Dataset rows concerning shapes

——

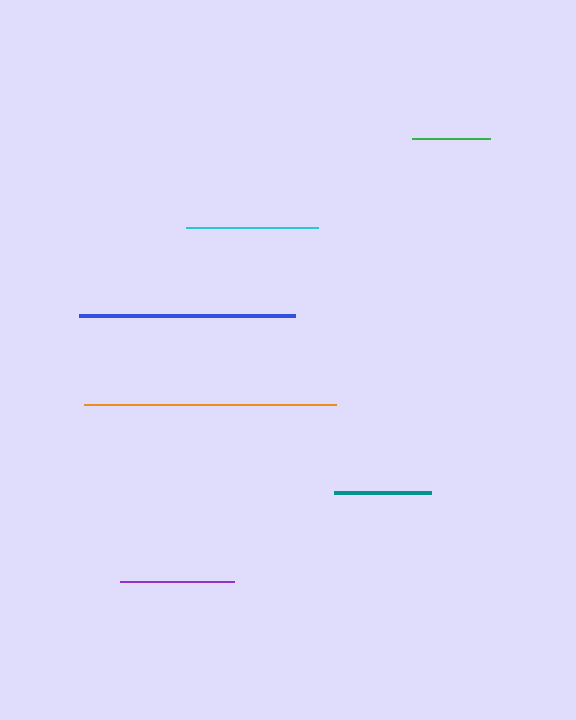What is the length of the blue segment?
The blue segment is approximately 216 pixels long.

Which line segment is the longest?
The orange line is the longest at approximately 252 pixels.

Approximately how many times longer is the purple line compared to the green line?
The purple line is approximately 1.5 times the length of the green line.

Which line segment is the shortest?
The green line is the shortest at approximately 78 pixels.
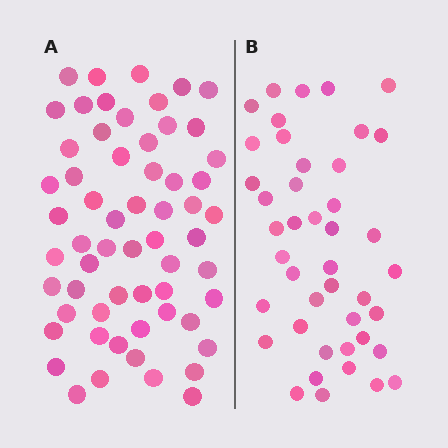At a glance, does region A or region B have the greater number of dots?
Region A (the left region) has more dots.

——

*WHAT THE TASK REQUIRES*:
Leave out the pictures, and please output only the lines from the line that contains "At a glance, does" through the end of the data, both ends included.

*EXERCISE SOLUTION*:
At a glance, does region A or region B have the greater number of dots?
Region A (the left region) has more dots.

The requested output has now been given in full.